## INSTRUCTION
Omit all images, then repeat exactly the lines below from the one containing "How many objects overlap with the teal" through the one containing "What is the range of the thermometer scale?", both ends included.

## INFORMATION GIVEN

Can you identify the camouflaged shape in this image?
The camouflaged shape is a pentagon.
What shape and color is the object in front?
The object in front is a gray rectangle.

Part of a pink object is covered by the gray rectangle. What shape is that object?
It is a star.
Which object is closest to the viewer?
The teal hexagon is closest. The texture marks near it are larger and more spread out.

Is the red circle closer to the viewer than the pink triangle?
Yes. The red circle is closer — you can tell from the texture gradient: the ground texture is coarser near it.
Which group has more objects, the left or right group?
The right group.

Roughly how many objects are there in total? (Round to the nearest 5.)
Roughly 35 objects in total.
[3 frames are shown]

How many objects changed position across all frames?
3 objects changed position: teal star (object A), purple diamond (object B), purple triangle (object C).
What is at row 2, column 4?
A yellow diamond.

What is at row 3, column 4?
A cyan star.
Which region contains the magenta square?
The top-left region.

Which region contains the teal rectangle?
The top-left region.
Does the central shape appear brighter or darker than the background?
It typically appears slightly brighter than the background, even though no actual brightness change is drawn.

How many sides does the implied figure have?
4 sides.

==

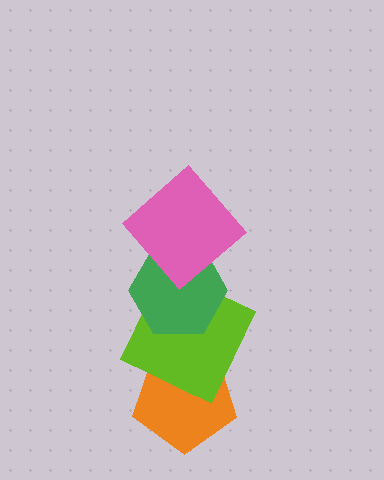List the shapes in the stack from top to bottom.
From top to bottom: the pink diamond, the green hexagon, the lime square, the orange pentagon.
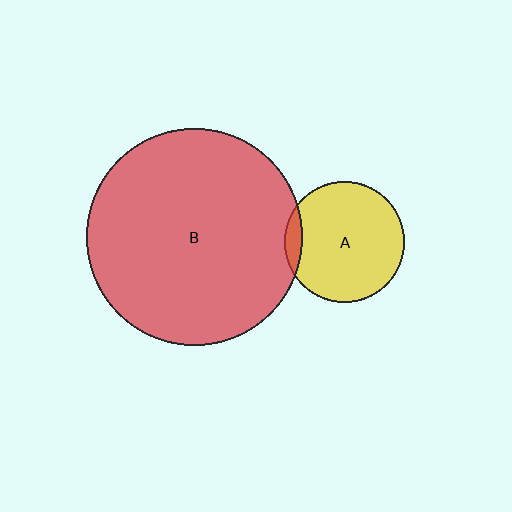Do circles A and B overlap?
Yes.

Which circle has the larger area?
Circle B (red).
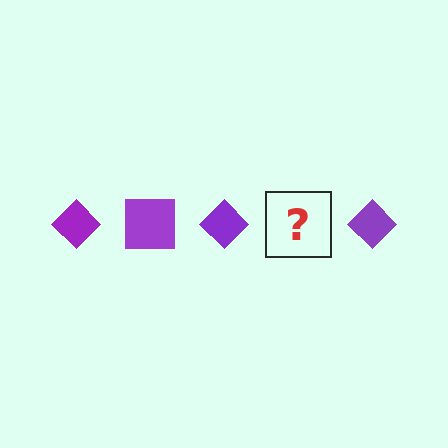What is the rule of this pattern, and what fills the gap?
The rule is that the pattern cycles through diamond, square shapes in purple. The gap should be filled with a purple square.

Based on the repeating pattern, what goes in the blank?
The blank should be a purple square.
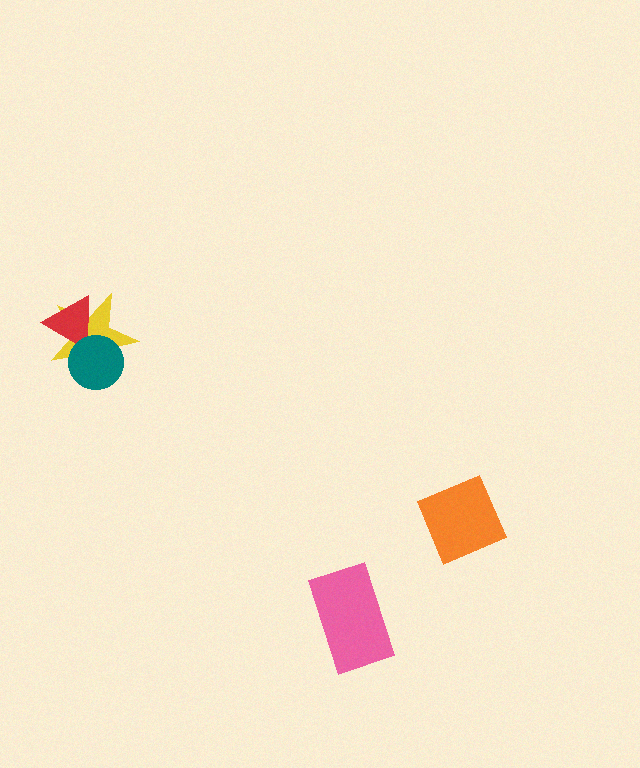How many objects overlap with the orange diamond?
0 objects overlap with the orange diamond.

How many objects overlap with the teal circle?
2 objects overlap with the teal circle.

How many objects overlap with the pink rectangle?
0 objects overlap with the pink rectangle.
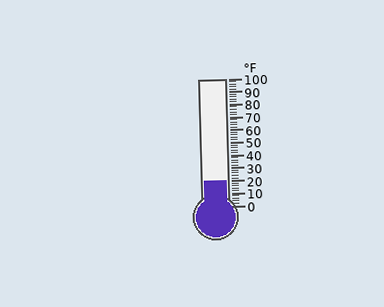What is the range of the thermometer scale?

* * *

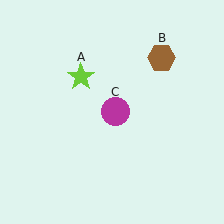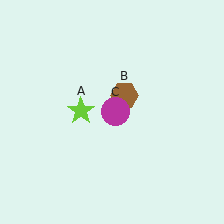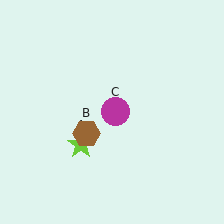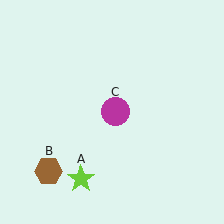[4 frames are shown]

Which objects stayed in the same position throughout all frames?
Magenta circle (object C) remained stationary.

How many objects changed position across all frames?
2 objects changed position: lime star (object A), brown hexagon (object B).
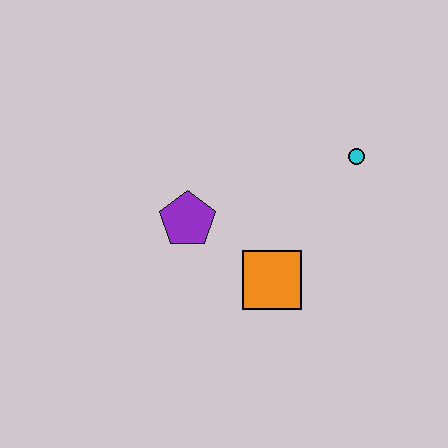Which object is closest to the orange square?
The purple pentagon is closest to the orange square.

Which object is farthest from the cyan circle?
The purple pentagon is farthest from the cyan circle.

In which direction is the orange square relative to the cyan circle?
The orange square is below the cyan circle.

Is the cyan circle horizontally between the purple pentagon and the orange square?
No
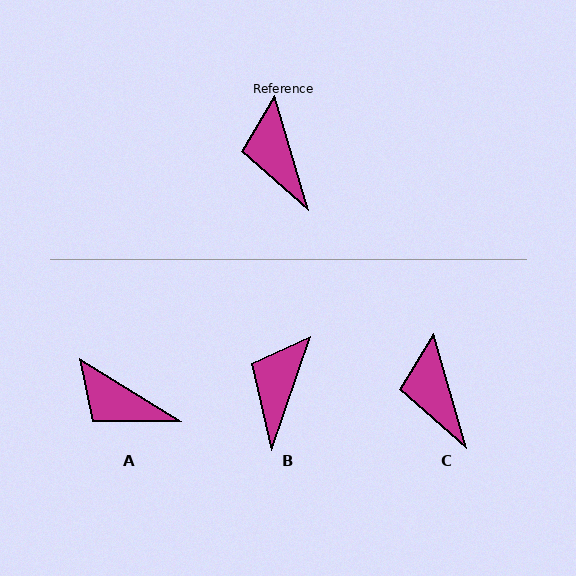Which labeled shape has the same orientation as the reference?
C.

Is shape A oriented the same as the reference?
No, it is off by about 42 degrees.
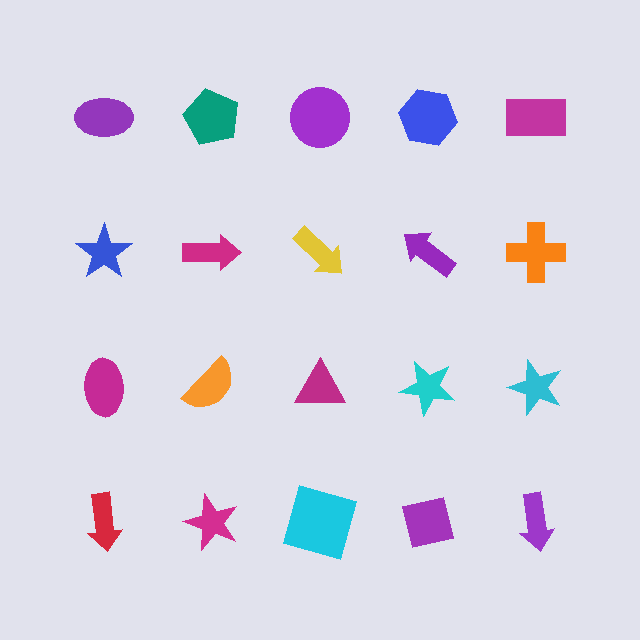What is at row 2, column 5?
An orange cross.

## EXERCISE RESPONSE
How many objects overlap with the teal circle?
2 objects overlap with the teal circle.

How many objects overlap with the pink rectangle?
0 objects overlap with the pink rectangle.
What is the range of the thermometer scale?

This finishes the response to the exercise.